Task description:
Exactly repeat the material, dropping every picture from the copy.

Records for this exercise:
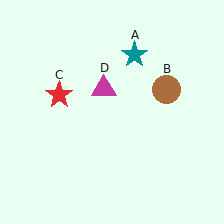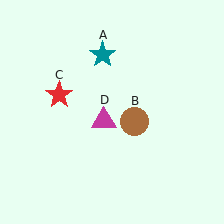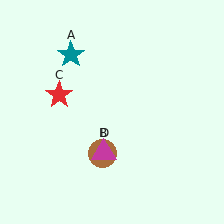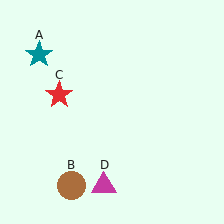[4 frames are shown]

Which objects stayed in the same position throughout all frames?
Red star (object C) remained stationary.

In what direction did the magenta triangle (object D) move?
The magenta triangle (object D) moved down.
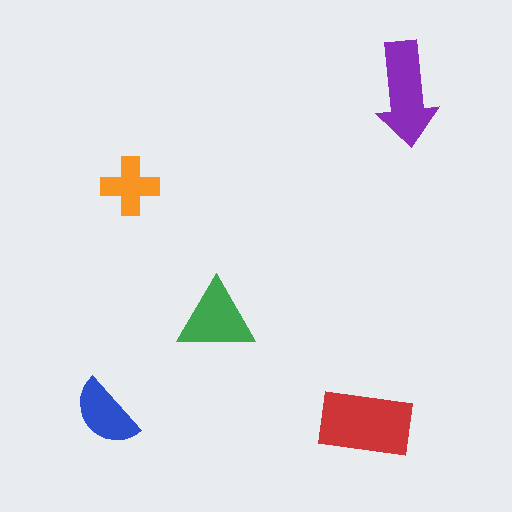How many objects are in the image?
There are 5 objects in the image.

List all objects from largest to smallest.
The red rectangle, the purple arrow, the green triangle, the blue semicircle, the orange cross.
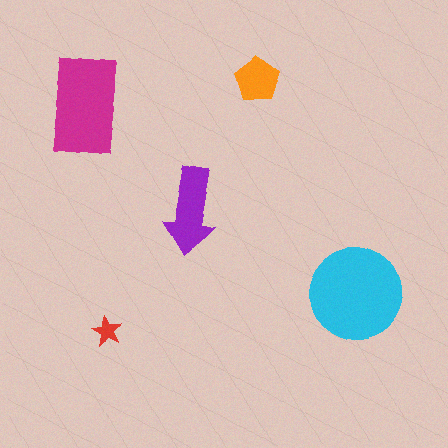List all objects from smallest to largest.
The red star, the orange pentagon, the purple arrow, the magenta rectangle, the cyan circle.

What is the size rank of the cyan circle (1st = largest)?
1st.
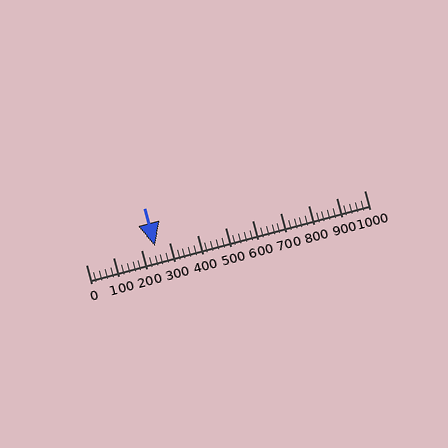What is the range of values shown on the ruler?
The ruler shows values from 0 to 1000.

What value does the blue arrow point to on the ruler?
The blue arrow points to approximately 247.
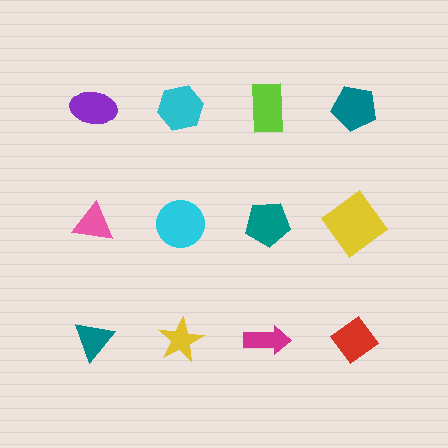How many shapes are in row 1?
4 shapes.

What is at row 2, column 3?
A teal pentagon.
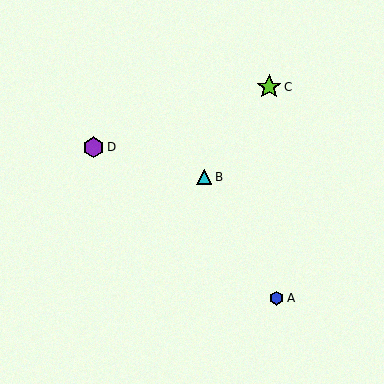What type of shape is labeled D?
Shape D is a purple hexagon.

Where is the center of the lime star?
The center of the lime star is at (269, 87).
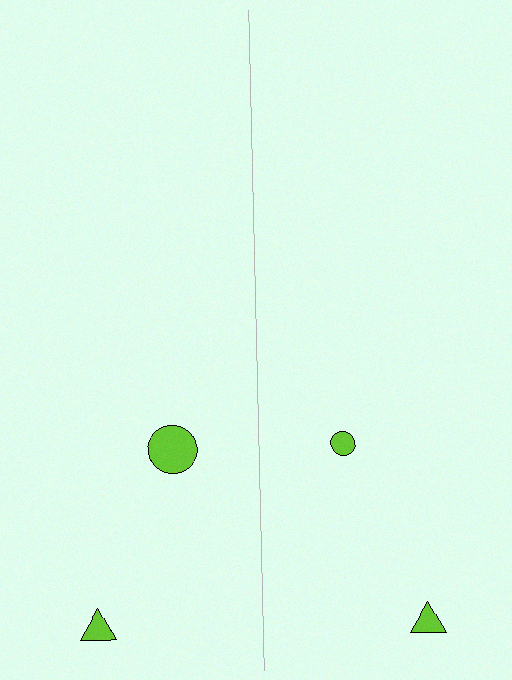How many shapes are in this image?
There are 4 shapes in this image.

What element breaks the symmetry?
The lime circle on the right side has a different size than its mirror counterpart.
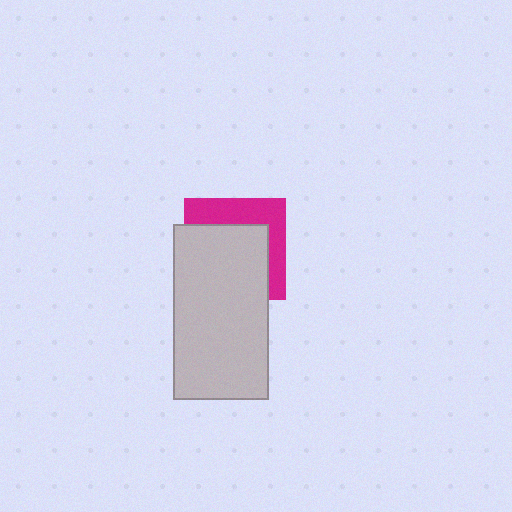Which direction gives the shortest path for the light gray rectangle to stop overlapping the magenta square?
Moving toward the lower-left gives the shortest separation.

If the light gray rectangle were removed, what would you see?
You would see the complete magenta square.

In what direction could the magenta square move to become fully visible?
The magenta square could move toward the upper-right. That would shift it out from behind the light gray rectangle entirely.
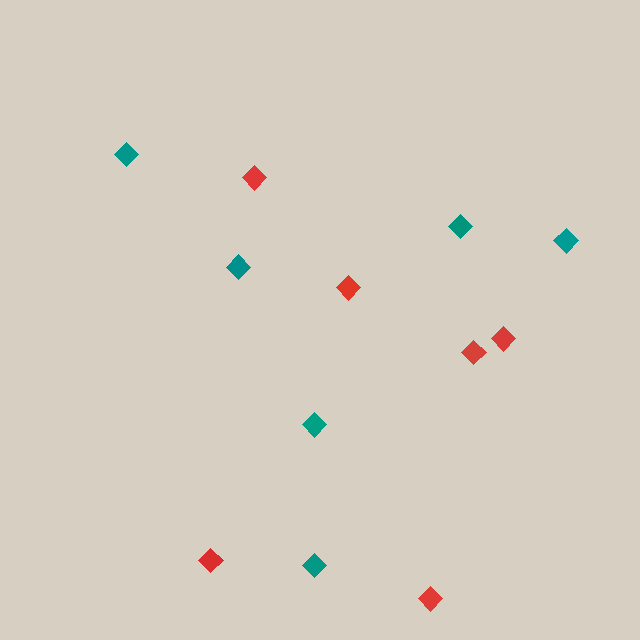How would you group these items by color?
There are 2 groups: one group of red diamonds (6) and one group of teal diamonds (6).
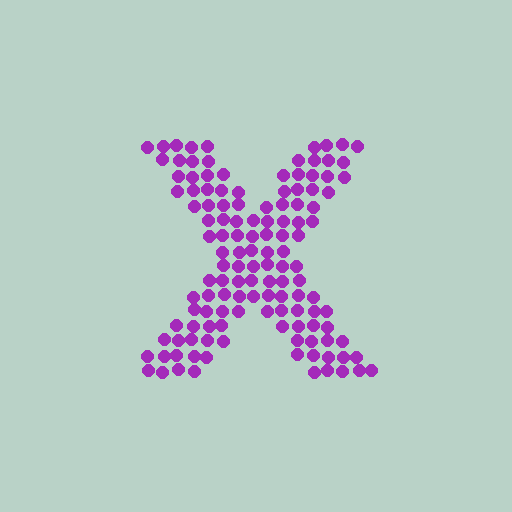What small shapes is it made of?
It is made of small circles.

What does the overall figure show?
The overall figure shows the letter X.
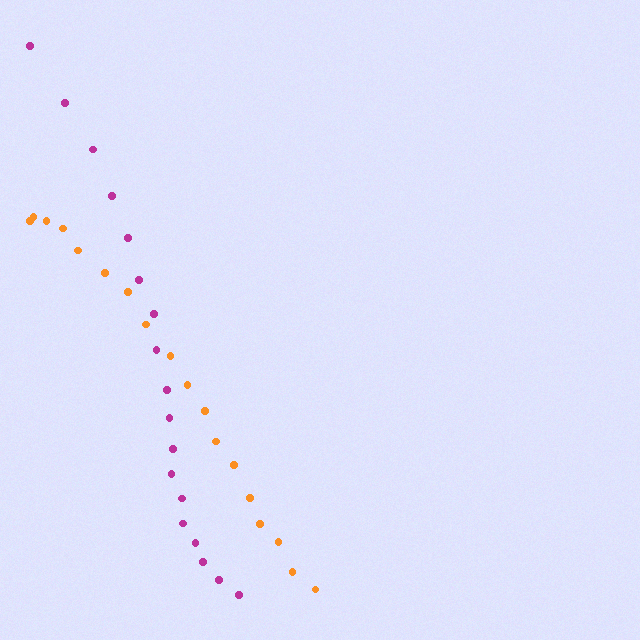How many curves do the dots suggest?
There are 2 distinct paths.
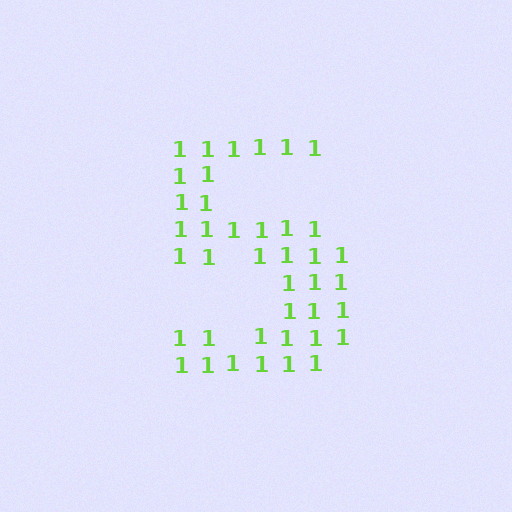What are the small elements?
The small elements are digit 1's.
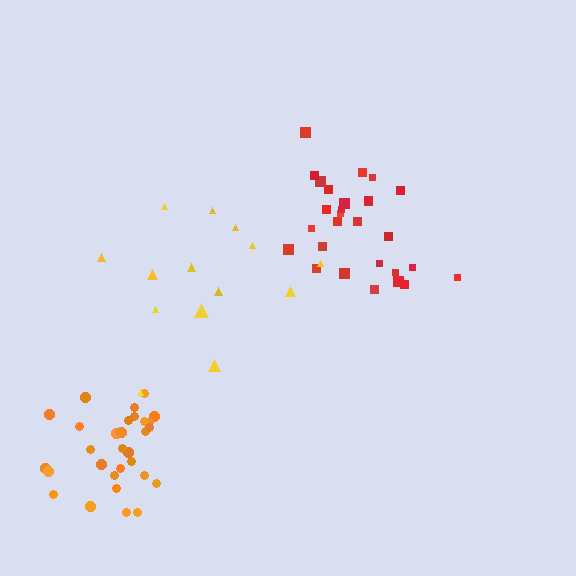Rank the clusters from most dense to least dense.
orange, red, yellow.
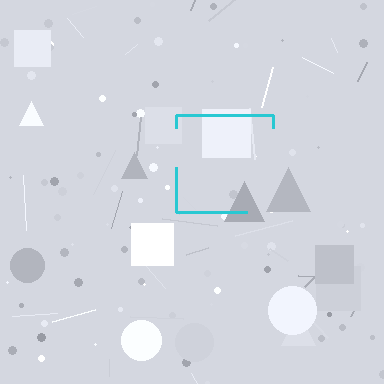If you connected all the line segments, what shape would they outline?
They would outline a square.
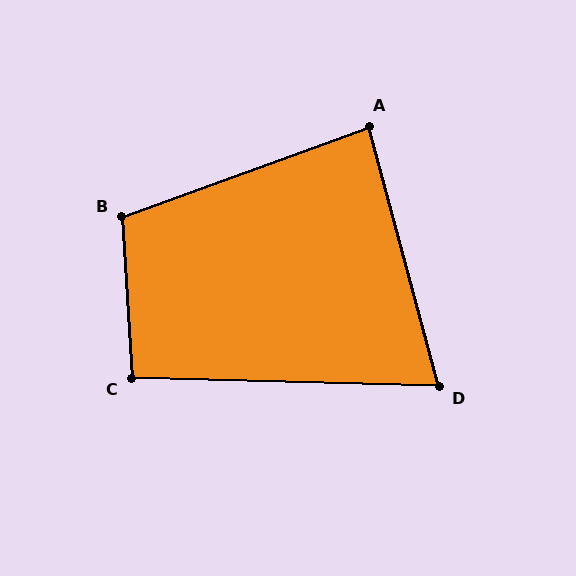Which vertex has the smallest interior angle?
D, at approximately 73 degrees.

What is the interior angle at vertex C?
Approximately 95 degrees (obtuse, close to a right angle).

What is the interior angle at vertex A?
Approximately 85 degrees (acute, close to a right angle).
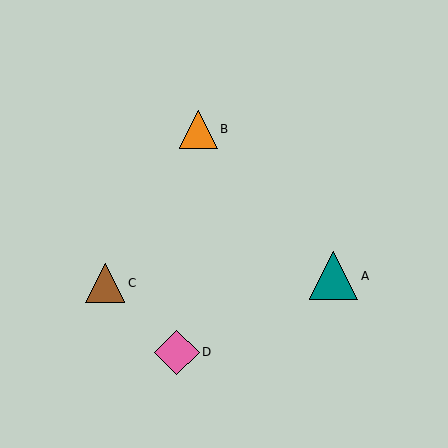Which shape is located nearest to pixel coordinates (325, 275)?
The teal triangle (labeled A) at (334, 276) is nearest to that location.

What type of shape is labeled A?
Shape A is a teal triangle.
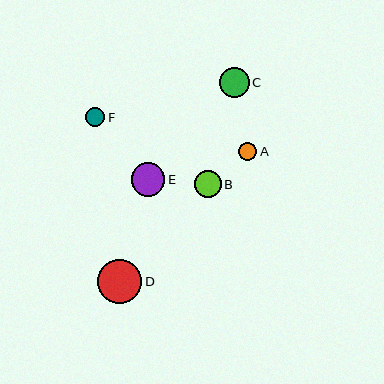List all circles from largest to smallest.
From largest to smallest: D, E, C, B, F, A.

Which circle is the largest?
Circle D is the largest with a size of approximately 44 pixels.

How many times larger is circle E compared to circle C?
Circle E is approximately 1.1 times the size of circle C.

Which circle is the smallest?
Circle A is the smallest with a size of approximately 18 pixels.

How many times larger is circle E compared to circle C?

Expected answer:
[4 frames are shown]

Which objects stayed in the same position throughout all frames?
Red star (object C) remained stationary.

In what direction did the magenta triangle (object D) move?
The magenta triangle (object D) moved down.
How many objects are in the image?
There are 5 objects in the image.

List all objects from largest to smallest.
The red rectangle, the purple arrow, the green triangle, the blue semicircle, the orange cross.
List all objects from smallest to largest.
The red star, the orange pentagon, the purple arrow, the magenta rectangle, the cyan circle.

What is the size rank of the cyan circle (1st = largest)?
1st.
What is the range of values shown on the ruler?
The ruler shows values from 0 to 1000.

What value does the blue arrow point to on the ruler?
The blue arrow points to approximately 247.
How many shapes are in row 1?
4 shapes.

What is at row 2, column 3?
A teal pentagon.
What type of shape is labeled D?
Shape D is a purple hexagon.

Where is the center of the lime star?
The center of the lime star is at (269, 87).
How many shapes are in this image?
There are 4 shapes in this image.

What element breaks the symmetry?
The lime circle on the right side has a different size than its mirror counterpart.
Which direction gives the shortest path for the light gray rectangle to stop overlapping the magenta square?
Moving toward the lower-left gives the shortest separation.

If the light gray rectangle were removed, what would you see?
You would see the complete magenta square.

In what direction could the magenta square move to become fully visible?
The magenta square could move toward the upper-right. That would shift it out from behind the light gray rectangle entirely.
How would you group these items by color?
There are 2 groups: one group of red diamonds (6) and one group of teal diamonds (6).
What small shapes is it made of?
It is made of small circles.

What does the overall figure show?
The overall figure shows the letter X.
How many curves do the dots suggest?
There are 2 distinct paths.
What are the small elements?
The small elements are digit 1's.
Rank the clusters from most dense to least dense.
orange, red, yellow.
If you connected all the line segments, what shape would they outline?
They would outline a square.
Which vertex has the smallest interior angle?
D, at approximately 73 degrees.

What is the interior angle at vertex C?
Approximately 95 degrees (obtuse, close to a right angle).

What is the interior angle at vertex A?
Approximately 85 degrees (acute, close to a right angle).
Which shape is located nearest to pixel coordinates (325, 275)?
The teal triangle (labeled A) at (334, 276) is nearest to that location.

What type of shape is labeled A?
Shape A is a teal triangle.
List all circles from largest to smallest.
From largest to smallest: D, E, C, B, F, A.

Which circle is the largest?
Circle D is the largest with a size of approximately 44 pixels.

How many times larger is circle E compared to circle C?
Circle E is approximately 1.1 times the size of circle C.

Which circle is the smallest?
Circle A is the smallest with a size of approximately 18 pixels.

How many times larger is circle E compared to circle C?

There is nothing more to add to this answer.